Exclude the pictures and reproduce the remaining data exactly as written.

◇ ◇ ◇ ◇ ◇

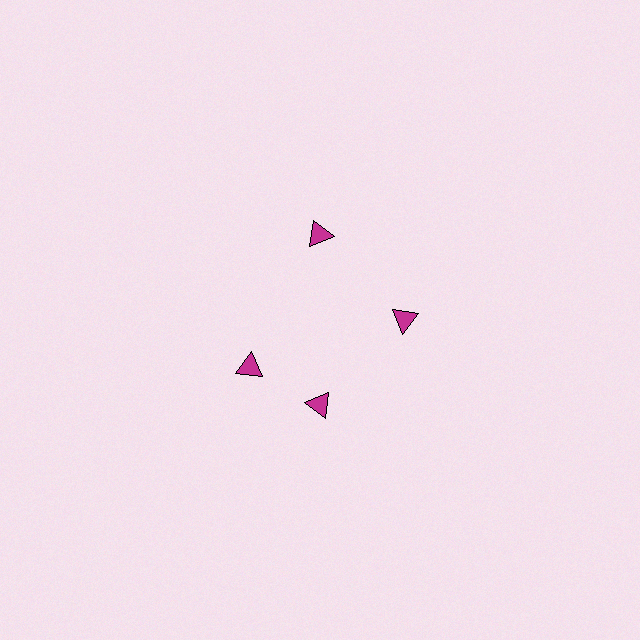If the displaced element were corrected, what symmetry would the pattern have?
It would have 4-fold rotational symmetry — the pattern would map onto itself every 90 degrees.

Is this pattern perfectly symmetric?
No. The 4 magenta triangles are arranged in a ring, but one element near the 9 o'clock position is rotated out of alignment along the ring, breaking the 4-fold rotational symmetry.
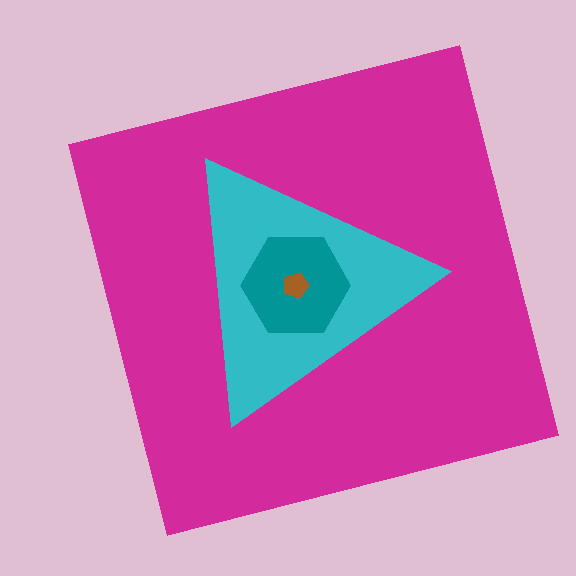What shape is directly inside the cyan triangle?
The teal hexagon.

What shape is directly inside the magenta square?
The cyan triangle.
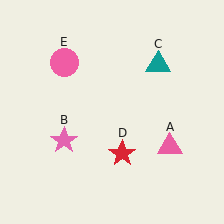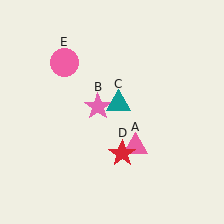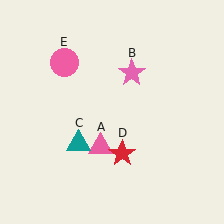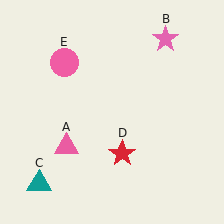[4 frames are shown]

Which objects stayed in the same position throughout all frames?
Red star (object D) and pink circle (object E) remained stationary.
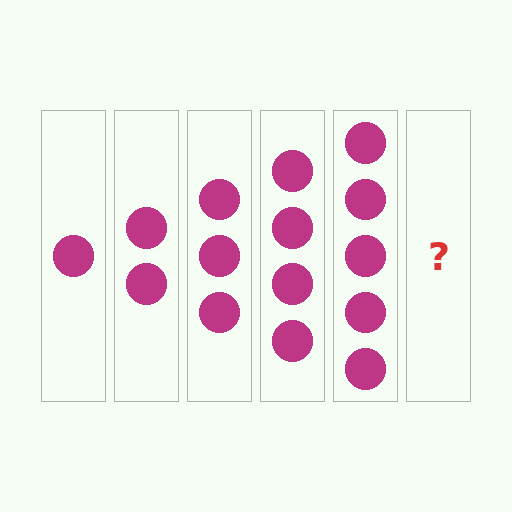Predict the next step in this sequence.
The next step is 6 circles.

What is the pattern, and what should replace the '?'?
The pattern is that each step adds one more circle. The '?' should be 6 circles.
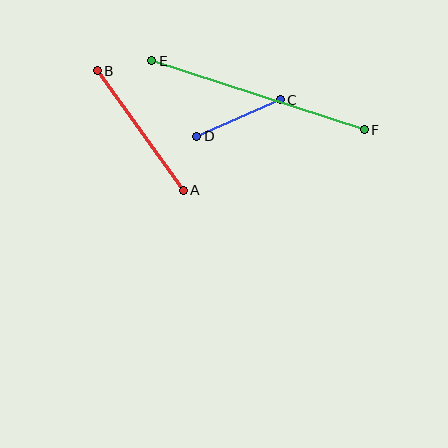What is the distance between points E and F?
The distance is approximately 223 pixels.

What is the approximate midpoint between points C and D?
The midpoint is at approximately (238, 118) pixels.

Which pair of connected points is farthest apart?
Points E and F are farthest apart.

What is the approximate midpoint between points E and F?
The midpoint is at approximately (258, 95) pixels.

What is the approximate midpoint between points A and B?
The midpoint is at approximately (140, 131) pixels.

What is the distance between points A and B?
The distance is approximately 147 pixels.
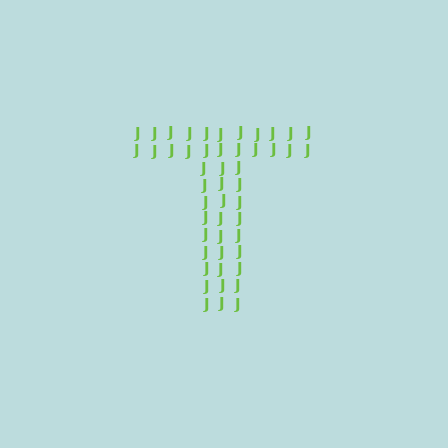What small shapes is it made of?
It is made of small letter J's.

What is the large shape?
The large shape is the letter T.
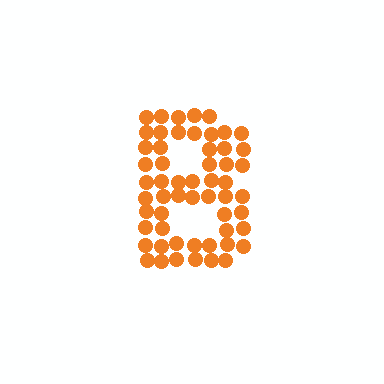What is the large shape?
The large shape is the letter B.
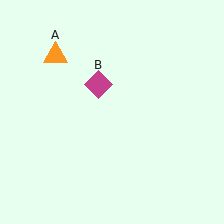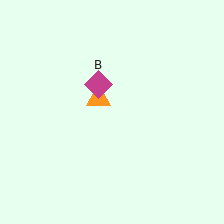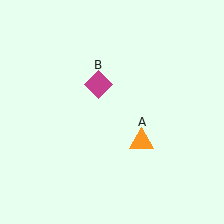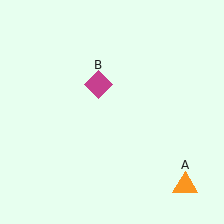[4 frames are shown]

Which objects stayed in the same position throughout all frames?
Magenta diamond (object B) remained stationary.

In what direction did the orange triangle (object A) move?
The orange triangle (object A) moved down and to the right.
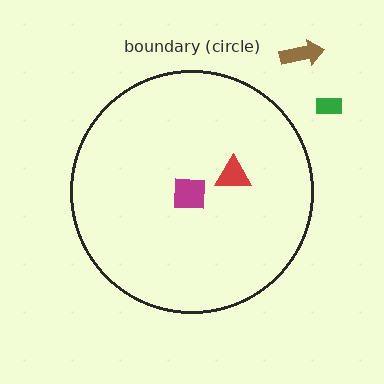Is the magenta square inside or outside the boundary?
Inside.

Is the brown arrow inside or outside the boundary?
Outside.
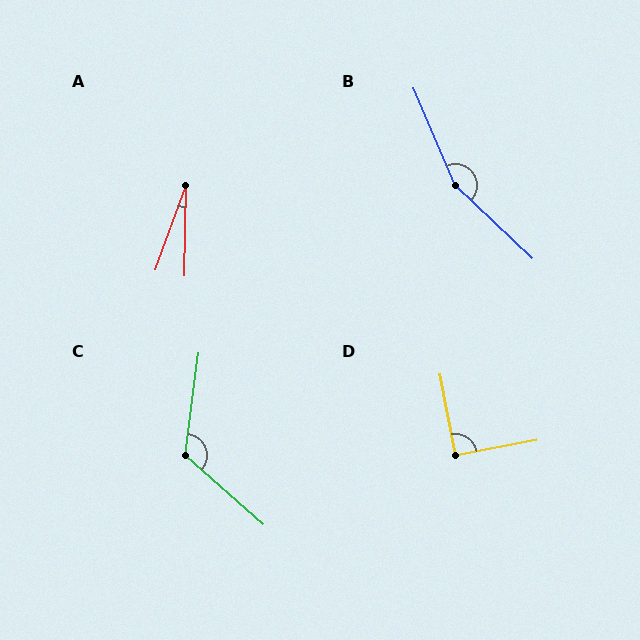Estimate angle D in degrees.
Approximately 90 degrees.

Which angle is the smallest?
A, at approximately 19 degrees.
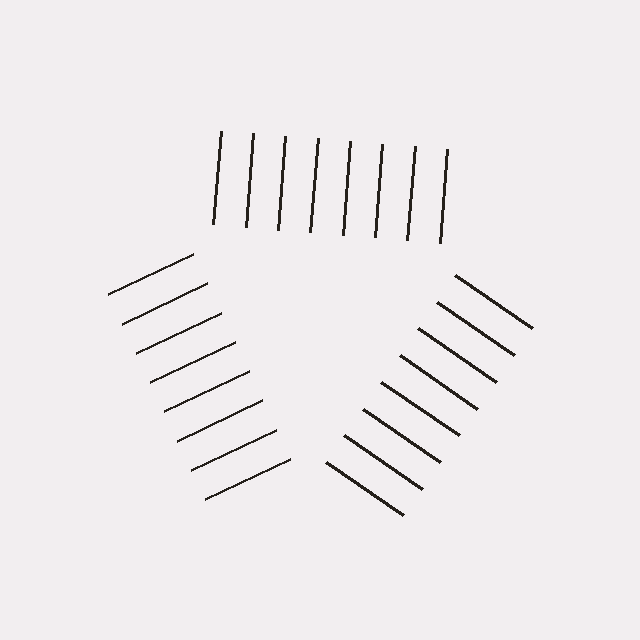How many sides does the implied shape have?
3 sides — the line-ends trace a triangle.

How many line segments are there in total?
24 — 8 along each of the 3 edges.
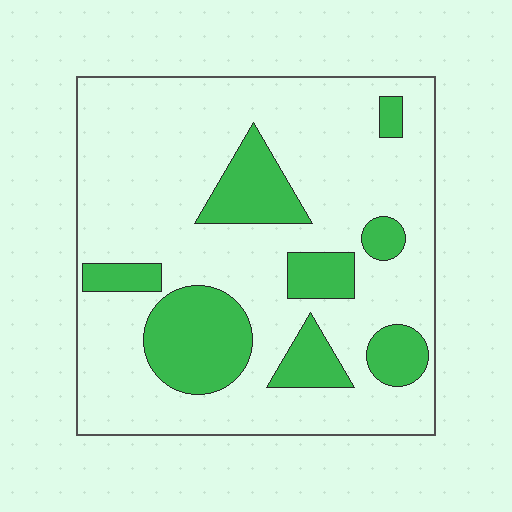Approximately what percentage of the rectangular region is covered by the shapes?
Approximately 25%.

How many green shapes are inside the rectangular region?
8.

◇ ◇ ◇ ◇ ◇

_The result_:
If the displaced element were corrected, what symmetry would the pattern have?
It would have 4-fold rotational symmetry — the pattern would map onto itself every 90 degrees.

Is this pattern perfectly symmetric?
No. The 4 magenta triangles are arranged in a ring, but one element near the 9 o'clock position is rotated out of alignment along the ring, breaking the 4-fold rotational symmetry.
What shape is directly inside the cyan triangle?
The teal hexagon.

What shape is directly inside the magenta square?
The cyan triangle.
[4 frames are shown]

Which objects stayed in the same position throughout all frames?
Red star (object D) and pink circle (object E) remained stationary.
Predict the next step in this sequence.
The next step is 6 circles.

What is the pattern, and what should replace the '?'?
The pattern is that each step adds one more circle. The '?' should be 6 circles.
What is the distance between points E and F?
The distance is approximately 223 pixels.

What is the approximate midpoint between points C and D?
The midpoint is at approximately (238, 118) pixels.

Which pair of connected points is farthest apart?
Points E and F are farthest apart.

What is the approximate midpoint between points E and F?
The midpoint is at approximately (258, 95) pixels.

What is the approximate midpoint between points A and B?
The midpoint is at approximately (140, 131) pixels.

What is the distance between points A and B?
The distance is approximately 147 pixels.
What small shapes is it made of?
It is made of small letter J's.

What is the large shape?
The large shape is the letter T.
What is the large shape?
The large shape is the letter B.
[4 frames are shown]

Which objects stayed in the same position throughout all frames?
Magenta diamond (object B) remained stationary.

In what direction did the orange triangle (object A) move?
The orange triangle (object A) moved down and to the right.
Is the magenta square inside or outside the boundary?
Inside.

Is the brown arrow inside or outside the boundary?
Outside.
Estimate angle D in degrees.
Approximately 90 degrees.

Which angle is the smallest?
A, at approximately 19 degrees.
How many sides does the implied shape have?
3 sides — the line-ends trace a triangle.

How many line segments are there in total?
24 — 8 along each of the 3 edges.
Approximately what percentage of the rectangular region is covered by the shapes?
Approximately 25%.

How many green shapes are inside the rectangular region?
8.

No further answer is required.